## WHAT YOU SHOULD DO
Copy all the entries word for word, but omit the pictures.

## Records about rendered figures
»»
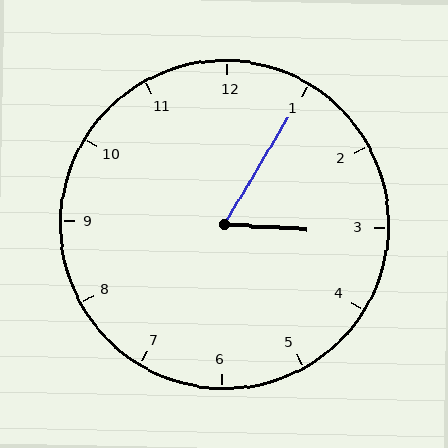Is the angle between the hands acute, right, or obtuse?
It is acute.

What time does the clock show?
3:05.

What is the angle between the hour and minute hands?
Approximately 62 degrees.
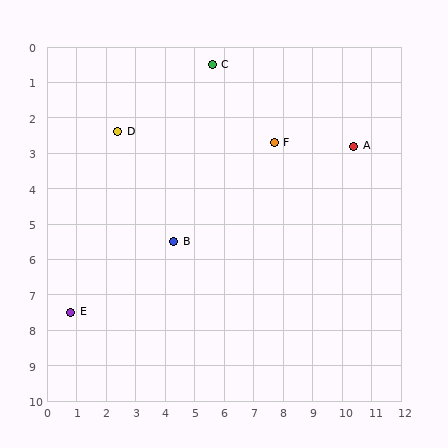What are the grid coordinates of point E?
Point E is at approximately (0.8, 7.5).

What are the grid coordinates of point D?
Point D is at approximately (2.4, 2.4).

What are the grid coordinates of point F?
Point F is at approximately (7.7, 2.7).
««
## SOLVED PROBLEM
Is the angle between the hands acute, right, or obtuse?
It is acute.

What time does the clock show?
3:05.

What is the angle between the hour and minute hands?
Approximately 62 degrees.
What are the grid coordinates of point E?
Point E is at approximately (0.8, 7.5).

What are the grid coordinates of point D?
Point D is at approximately (2.4, 2.4).

What are the grid coordinates of point F?
Point F is at approximately (7.7, 2.7).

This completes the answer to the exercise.